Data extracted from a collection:

▬▬▬▬▬▬

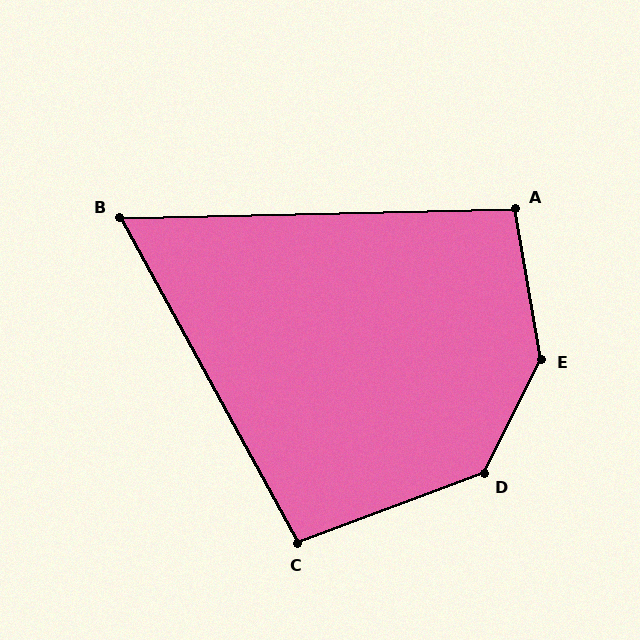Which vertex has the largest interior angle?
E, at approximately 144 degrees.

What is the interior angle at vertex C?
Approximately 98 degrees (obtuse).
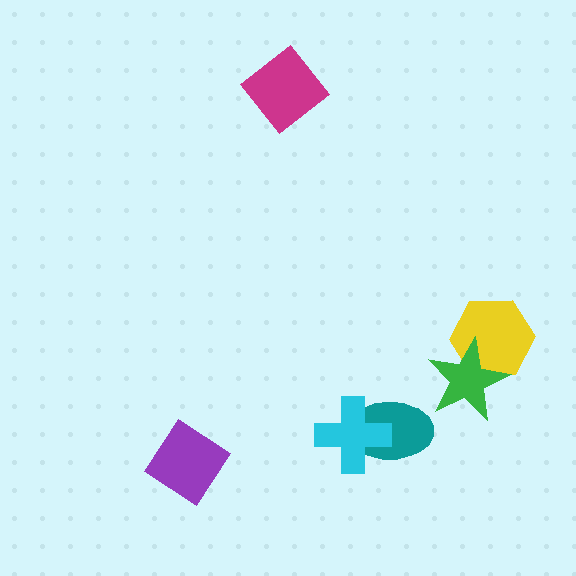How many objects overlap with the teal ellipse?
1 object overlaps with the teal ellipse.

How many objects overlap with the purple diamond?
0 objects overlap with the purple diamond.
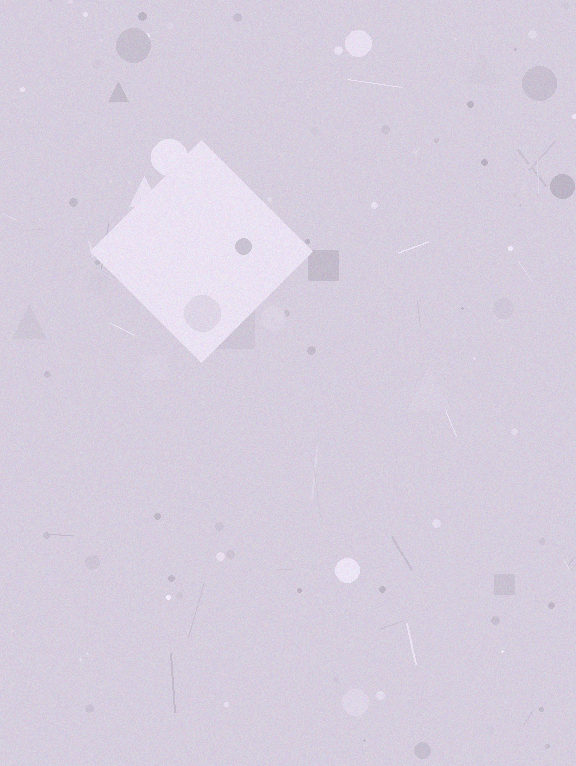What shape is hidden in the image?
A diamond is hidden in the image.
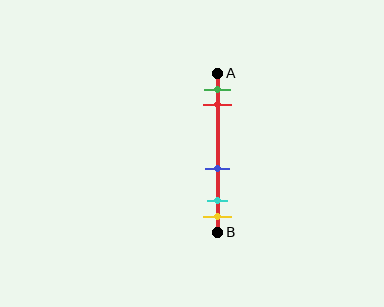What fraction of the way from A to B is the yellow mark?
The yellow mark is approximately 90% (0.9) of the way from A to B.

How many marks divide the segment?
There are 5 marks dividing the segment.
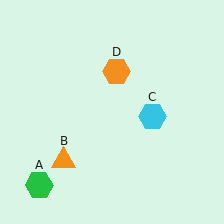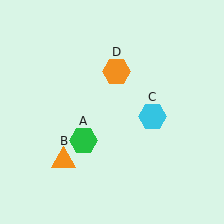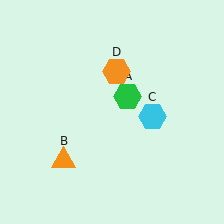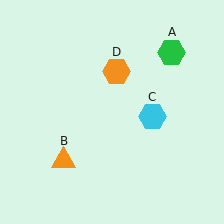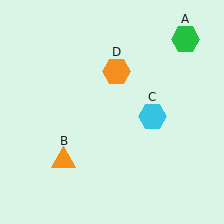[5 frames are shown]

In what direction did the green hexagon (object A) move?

▬▬▬▬▬▬

--- Challenge ---
Go to the line containing "What shape is hidden in the image?" and set it down, along with every later line through the last one, exactly as written and without the pictures.

--- Response for this exercise ---
What shape is hidden in the image?
A diamond is hidden in the image.
What fraction of the way from A to B is the yellow mark?
The yellow mark is approximately 90% (0.9) of the way from A to B.

How many marks divide the segment?
There are 5 marks dividing the segment.
[5 frames are shown]

In what direction did the green hexagon (object A) move?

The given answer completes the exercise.